__Requirements__. In the data below, locate the line containing "Which region contains" and the line containing "Which object is closest to the orange star?", then retype both and everything between them exactly. Pictures are not part of the copy.

__Listing__.
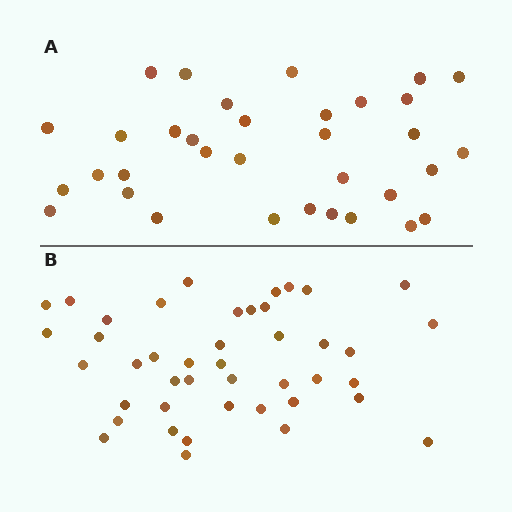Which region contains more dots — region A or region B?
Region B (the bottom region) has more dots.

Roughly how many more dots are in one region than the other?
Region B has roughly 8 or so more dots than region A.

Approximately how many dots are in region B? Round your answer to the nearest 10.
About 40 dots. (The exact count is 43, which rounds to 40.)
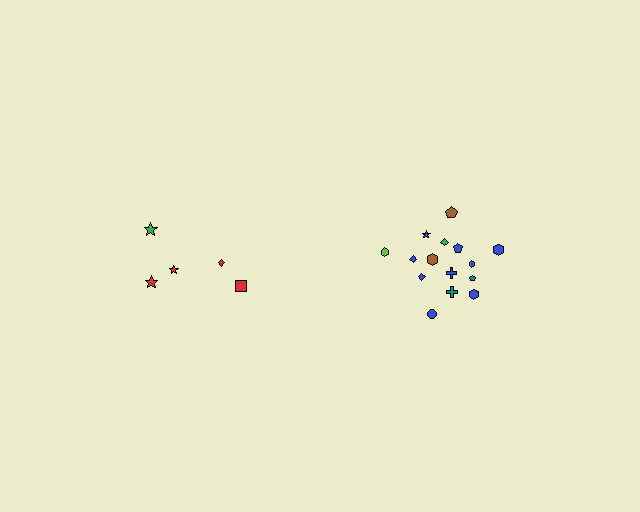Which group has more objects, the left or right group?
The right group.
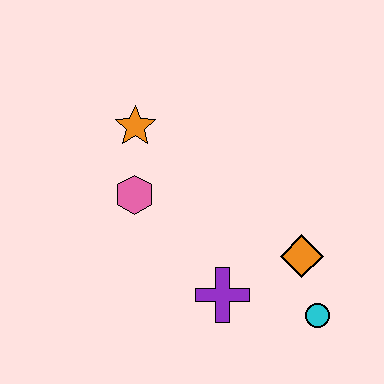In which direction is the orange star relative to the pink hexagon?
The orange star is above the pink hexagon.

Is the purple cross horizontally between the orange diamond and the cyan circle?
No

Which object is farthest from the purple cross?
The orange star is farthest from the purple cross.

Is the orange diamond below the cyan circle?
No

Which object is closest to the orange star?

==

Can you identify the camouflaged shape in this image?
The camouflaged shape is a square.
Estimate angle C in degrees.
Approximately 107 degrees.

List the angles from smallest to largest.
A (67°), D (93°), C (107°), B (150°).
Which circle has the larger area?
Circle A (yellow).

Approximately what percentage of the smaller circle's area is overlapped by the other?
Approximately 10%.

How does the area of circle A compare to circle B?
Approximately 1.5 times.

==

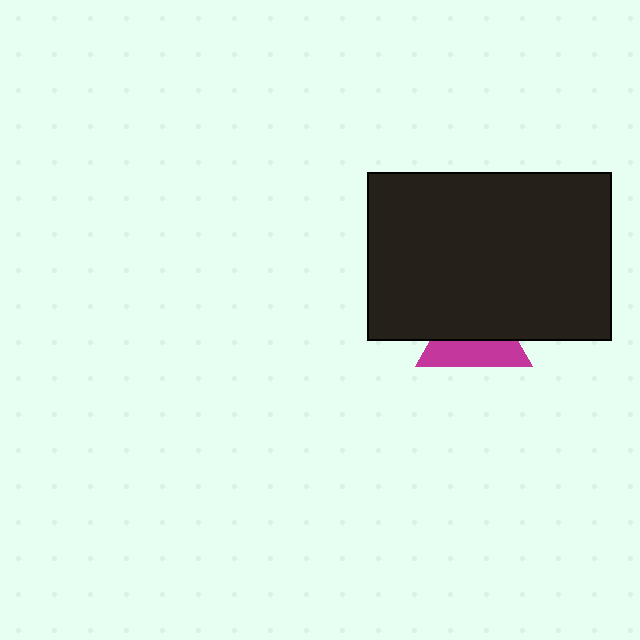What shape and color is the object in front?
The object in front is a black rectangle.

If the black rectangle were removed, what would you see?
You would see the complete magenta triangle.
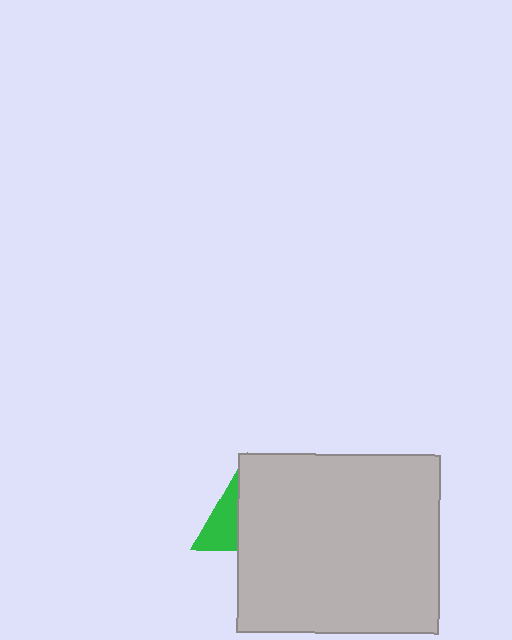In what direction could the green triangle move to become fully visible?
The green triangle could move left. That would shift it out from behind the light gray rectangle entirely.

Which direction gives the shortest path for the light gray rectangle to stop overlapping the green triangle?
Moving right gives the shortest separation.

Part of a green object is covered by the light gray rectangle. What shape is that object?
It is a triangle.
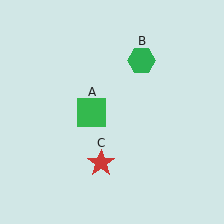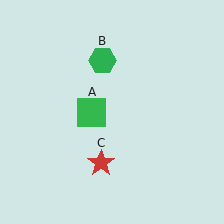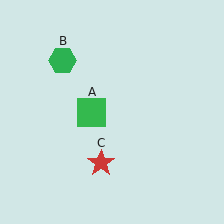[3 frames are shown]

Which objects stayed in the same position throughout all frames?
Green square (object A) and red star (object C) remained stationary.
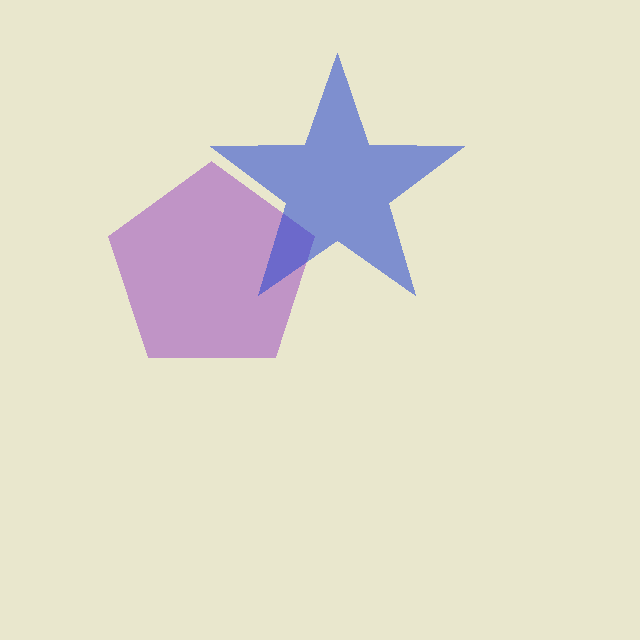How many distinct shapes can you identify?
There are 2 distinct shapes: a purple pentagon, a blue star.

__Task result__.
Which region contains more dots — region A or region B?
Region B (the bottom region) has more dots.

Roughly how many more dots are in one region than the other?
Region B has roughly 8 or so more dots than region A.

Approximately how many dots are in region B? Round your answer to the nearest 10.
About 40 dots. (The exact count is 43, which rounds to 40.)
Which group has more objects, the left or right group?
The right group.
In which direction is the orange star relative to the pink hexagon?
The orange star is above the pink hexagon.

Is the purple cross horizontally between the orange diamond and the cyan circle?
No

Which object is farthest from the purple cross?
The orange star is farthest from the purple cross.

Is the orange diamond below the cyan circle?
No

Which object is closest to the orange star?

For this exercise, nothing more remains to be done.